▶ _Task details_:
Extract, word for word, each line from the line holding "What is the innermost shape?" through the end of the records. Omit every picture.

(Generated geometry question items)
◇ ◇ ◇ ◇

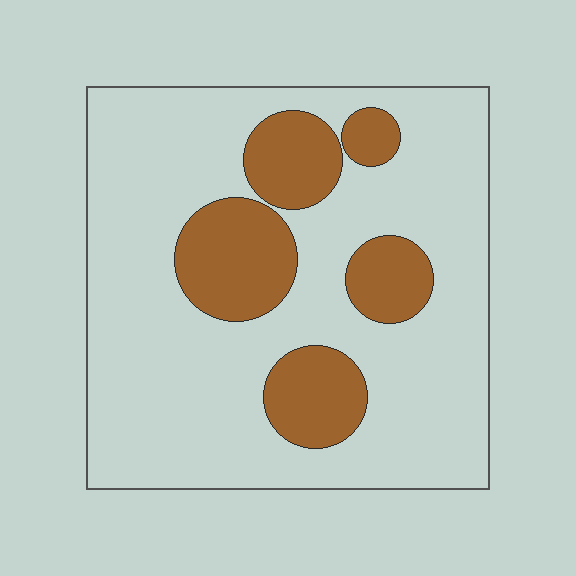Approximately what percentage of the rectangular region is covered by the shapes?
Approximately 25%.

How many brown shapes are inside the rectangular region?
5.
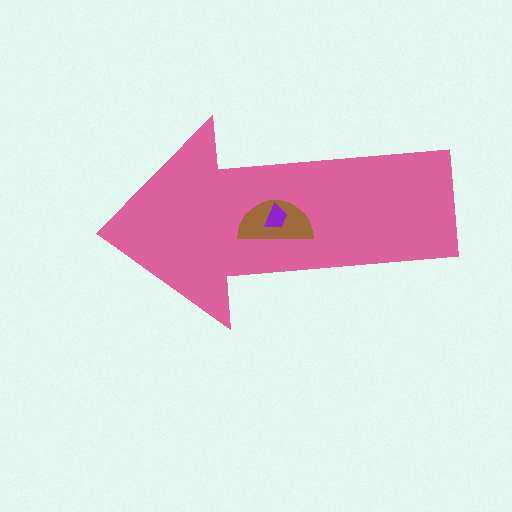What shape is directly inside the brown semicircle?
The purple trapezoid.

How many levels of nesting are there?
3.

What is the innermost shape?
The purple trapezoid.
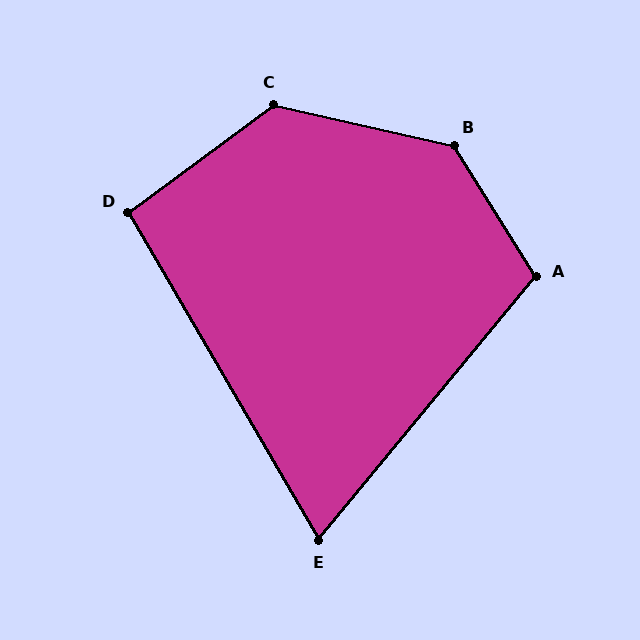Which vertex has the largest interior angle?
B, at approximately 135 degrees.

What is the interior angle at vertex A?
Approximately 109 degrees (obtuse).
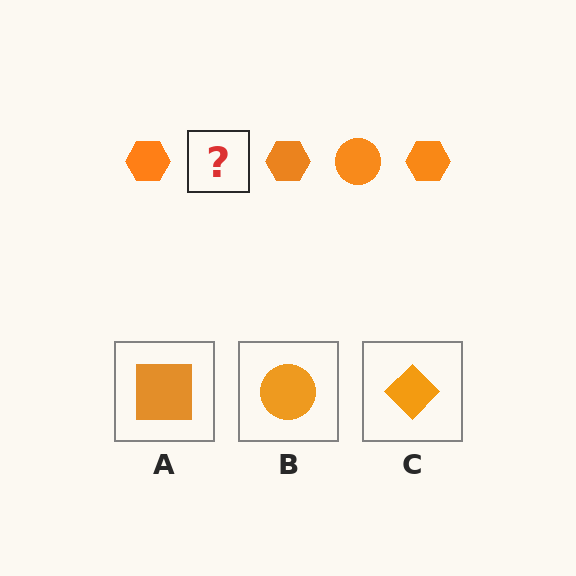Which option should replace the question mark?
Option B.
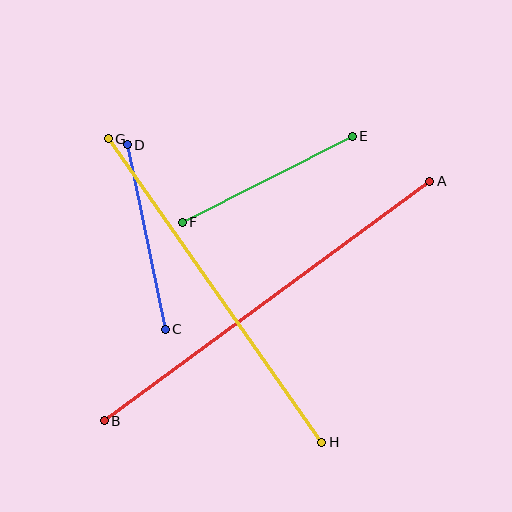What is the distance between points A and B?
The distance is approximately 404 pixels.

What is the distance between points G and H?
The distance is approximately 371 pixels.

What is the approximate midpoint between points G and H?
The midpoint is at approximately (215, 291) pixels.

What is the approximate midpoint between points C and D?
The midpoint is at approximately (146, 237) pixels.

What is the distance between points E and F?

◇ ◇ ◇ ◇

▶ _Full output_:
What is the innermost shape?
The purple trapezoid.
Which vertex has the largest interior angle?
B, at approximately 135 degrees.

What is the interior angle at vertex A?
Approximately 109 degrees (obtuse).
Which option should replace the question mark?
Option B.
What is the distance between points A and B?
The distance is approximately 404 pixels.

What is the distance between points G and H?
The distance is approximately 371 pixels.

What is the approximate midpoint between points G and H?
The midpoint is at approximately (215, 291) pixels.

What is the approximate midpoint between points C and D?
The midpoint is at approximately (146, 237) pixels.

What is the distance between points E and F?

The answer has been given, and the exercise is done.